Stored data
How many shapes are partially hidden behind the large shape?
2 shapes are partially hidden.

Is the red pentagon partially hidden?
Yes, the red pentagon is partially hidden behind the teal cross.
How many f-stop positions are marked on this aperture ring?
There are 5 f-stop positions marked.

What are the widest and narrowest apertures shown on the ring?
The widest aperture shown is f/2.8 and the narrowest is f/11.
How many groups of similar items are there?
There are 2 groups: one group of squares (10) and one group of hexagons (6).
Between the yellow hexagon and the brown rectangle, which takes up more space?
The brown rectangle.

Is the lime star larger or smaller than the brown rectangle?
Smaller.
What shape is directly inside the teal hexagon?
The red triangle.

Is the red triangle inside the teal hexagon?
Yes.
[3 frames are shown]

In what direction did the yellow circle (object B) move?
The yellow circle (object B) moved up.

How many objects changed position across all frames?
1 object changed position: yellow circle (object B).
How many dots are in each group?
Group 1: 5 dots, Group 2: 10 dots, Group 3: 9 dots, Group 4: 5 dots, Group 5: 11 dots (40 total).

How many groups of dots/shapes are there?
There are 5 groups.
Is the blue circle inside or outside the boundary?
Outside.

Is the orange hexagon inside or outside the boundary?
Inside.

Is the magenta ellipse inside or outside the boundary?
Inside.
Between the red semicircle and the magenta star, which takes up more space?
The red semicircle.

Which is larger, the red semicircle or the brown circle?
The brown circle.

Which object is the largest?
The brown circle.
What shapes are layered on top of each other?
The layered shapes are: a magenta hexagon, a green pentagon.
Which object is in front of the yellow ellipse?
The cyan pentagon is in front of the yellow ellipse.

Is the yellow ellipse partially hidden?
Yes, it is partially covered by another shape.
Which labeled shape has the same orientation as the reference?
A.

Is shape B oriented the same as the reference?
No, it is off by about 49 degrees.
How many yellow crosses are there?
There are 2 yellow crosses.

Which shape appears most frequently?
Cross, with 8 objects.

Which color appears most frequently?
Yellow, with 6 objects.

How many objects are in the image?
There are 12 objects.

* EXERCISE INSTRUCTIONS: Copy out the whole listing exactly as written.

* EXERCISE OUTPUT:
How many shapes are partially hidden behind the large shape?
2 shapes are partially hidden.

Is the red pentagon partially hidden?
Yes, the red pentagon is partially hidden behind the teal cross.
How many f-stop positions are marked on this aperture ring?
There are 5 f-stop positions marked.

What are the widest and narrowest apertures shown on the ring?
The widest aperture shown is f/2.8 and the narrowest is f/11.
How many groups of similar items are there?
There are 2 groups: one group of squares (10) and one group of hexagons (6).
Between the yellow hexagon and the brown rectangle, which takes up more space?
The brown rectangle.

Is the lime star larger or smaller than the brown rectangle?
Smaller.
What shape is directly inside the teal hexagon?
The red triangle.

Is the red triangle inside the teal hexagon?
Yes.
[3 frames are shown]

In what direction did the yellow circle (object B) move?
The yellow circle (object B) moved up.

How many objects changed position across all frames?
1 object changed position: yellow circle (object B).
How many dots are in each group?
Group 1: 5 dots, Group 2: 10 dots, Group 3: 9 dots, Group 4: 5 dots, Group 5: 11 dots (40 total).

How many groups of dots/shapes are there?
There are 5 groups.
Is the blue circle inside or outside the boundary?
Outside.

Is the orange hexagon inside or outside the boundary?
Inside.

Is the magenta ellipse inside or outside the boundary?
Inside.
Between the red semicircle and the magenta star, which takes up more space?
The red semicircle.

Which is larger, the red semicircle or the brown circle?
The brown circle.

Which object is the largest?
The brown circle.
What shapes are layered on top of each other?
The layered shapes are: a magenta hexagon, a green pentagon.
Which object is in front of the yellow ellipse?
The cyan pentagon is in front of the yellow ellipse.

Is the yellow ellipse partially hidden?
Yes, it is partially covered by another shape.
Which labeled shape has the same orientation as the reference?
A.

Is shape B oriented the same as the reference?
No, it is off by about 49 degrees.
How many yellow crosses are there?
There are 2 yellow crosses.

Which shape appears most frequently?
Cross, with 8 objects.

Which color appears most frequently?
Yellow, with 6 objects.

How many objects are in the image?
There are 12 objects.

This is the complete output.